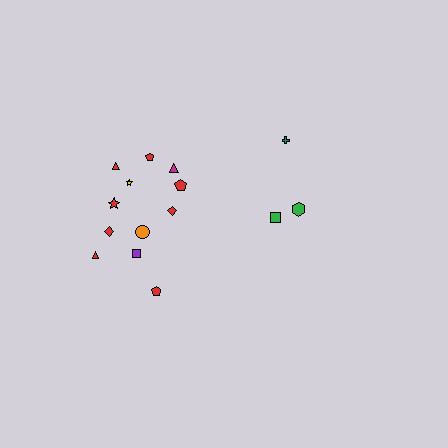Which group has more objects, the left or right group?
The left group.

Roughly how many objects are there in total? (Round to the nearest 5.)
Roughly 15 objects in total.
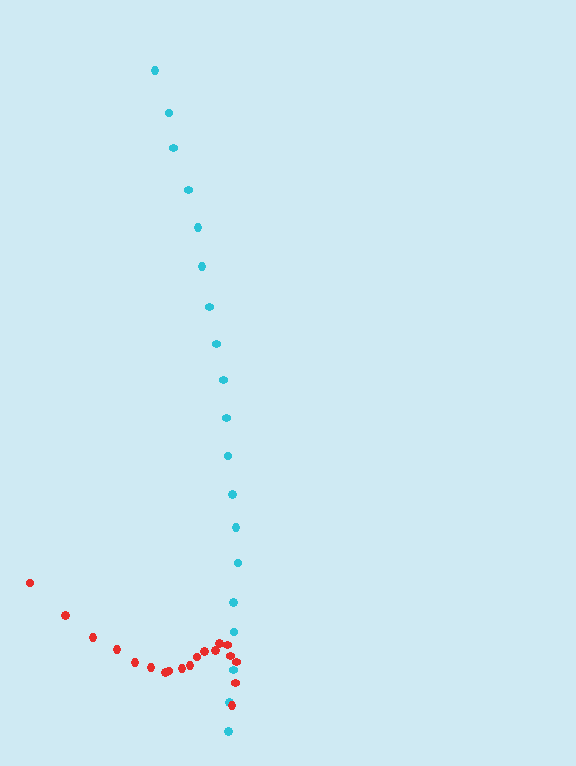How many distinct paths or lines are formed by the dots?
There are 2 distinct paths.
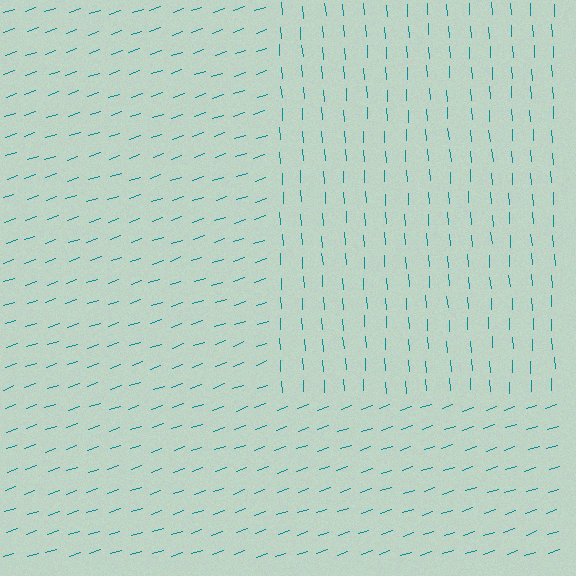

************

## What you need to do:
The records above need to be copied exactly, with the pictures left out.

## Answer section:
Which group has more objects, the left or right group?
The left group.

Roughly how many objects are there in total? (Round to the nearest 5.)
Roughly 15 objects in total.
How many distinct paths or lines are formed by the dots?
There are 2 distinct paths.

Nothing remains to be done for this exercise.